■ Problem details
Among the entries below, which lines run from the line with "Is the red hexagon" through the line with "Is this pattern perfectly symmetric?"? Retype those, both ends included, exactly and without pictures.

■ Dataset excerpts

################

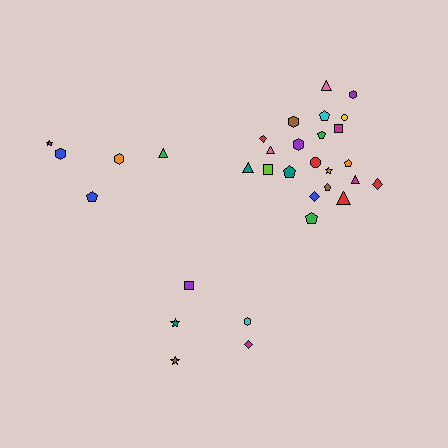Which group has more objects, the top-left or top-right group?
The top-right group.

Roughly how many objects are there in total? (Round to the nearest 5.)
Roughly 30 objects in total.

################

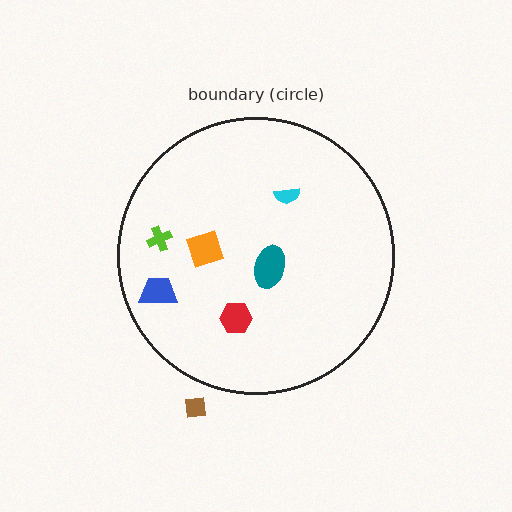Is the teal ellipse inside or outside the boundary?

################

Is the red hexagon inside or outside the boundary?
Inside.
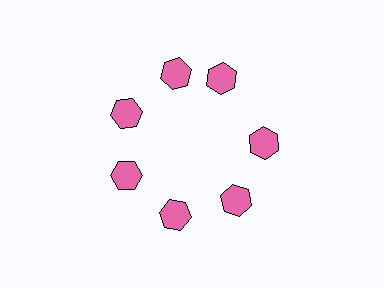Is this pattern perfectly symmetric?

################

■ Response to the task
Is the red hexagon inside or outside the boundary?
Inside.
Is this pattern perfectly symmetric?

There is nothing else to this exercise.